- _Aim_
Pictures excluded, reproduce exactly the lines below from the one with "Based on the" through the one with "How many objects are there", both included.

- _Raw data_
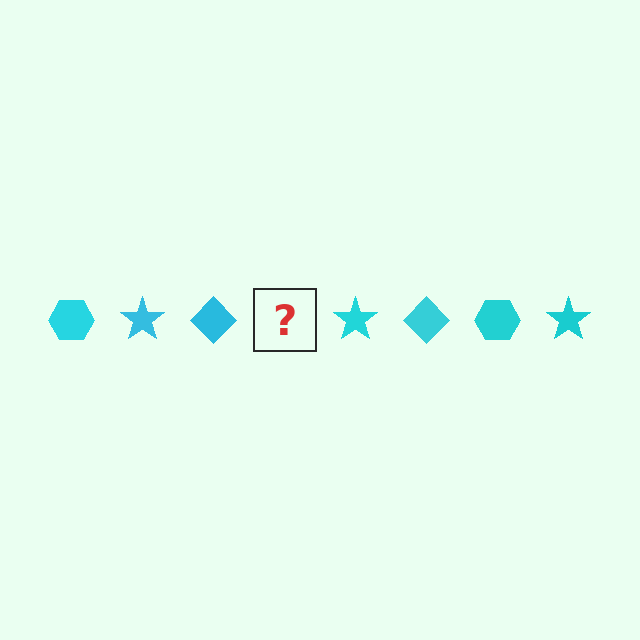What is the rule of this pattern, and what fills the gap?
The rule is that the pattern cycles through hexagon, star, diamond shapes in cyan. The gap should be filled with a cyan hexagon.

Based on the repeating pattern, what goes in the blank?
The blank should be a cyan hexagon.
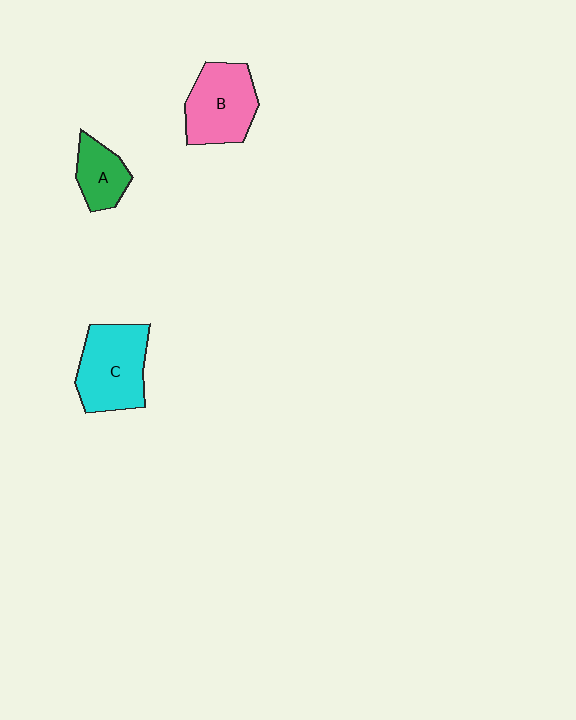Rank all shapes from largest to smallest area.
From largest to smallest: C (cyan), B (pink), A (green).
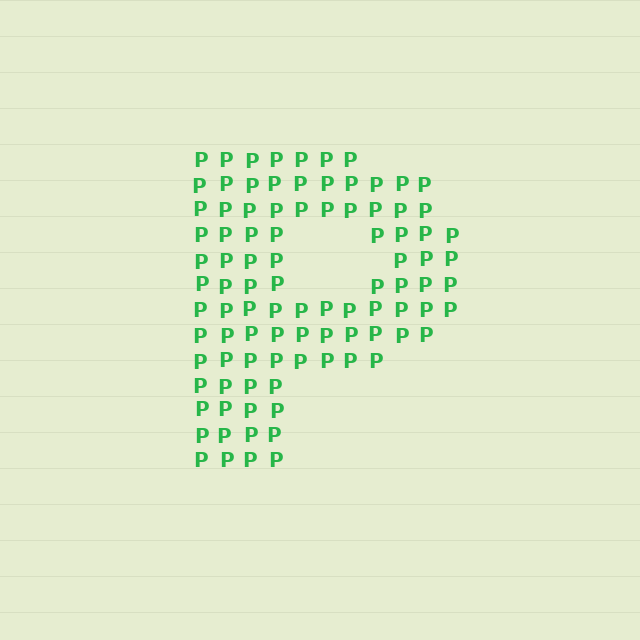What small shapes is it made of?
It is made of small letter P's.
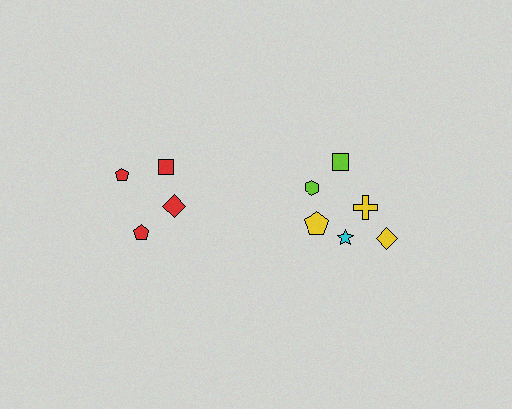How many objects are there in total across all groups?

---

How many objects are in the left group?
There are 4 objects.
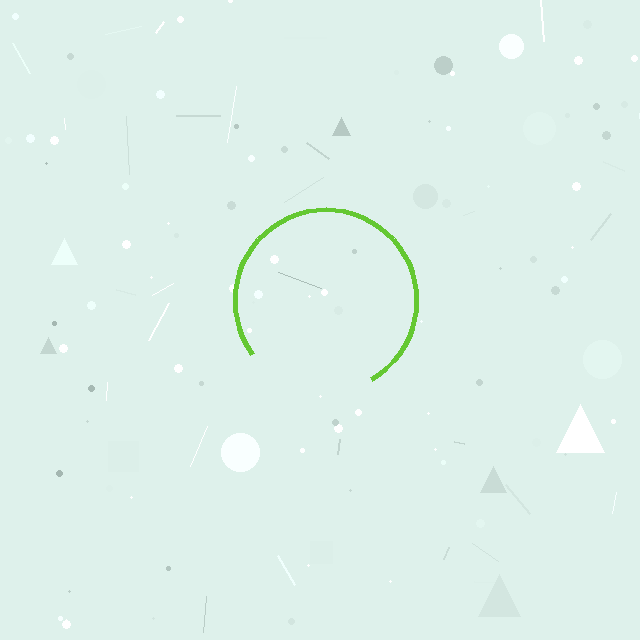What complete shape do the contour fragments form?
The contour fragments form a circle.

- _The completed task_
Based on the repeating pattern, what goes in the blank?
The blank should be a cyan hexagon.
Rank all shapes from largest to smallest area.
From largest to smallest: C (cyan), B (pink), A (green).
What small shapes is it made of?
It is made of small letter P's.
How many objects are there in total across all groups?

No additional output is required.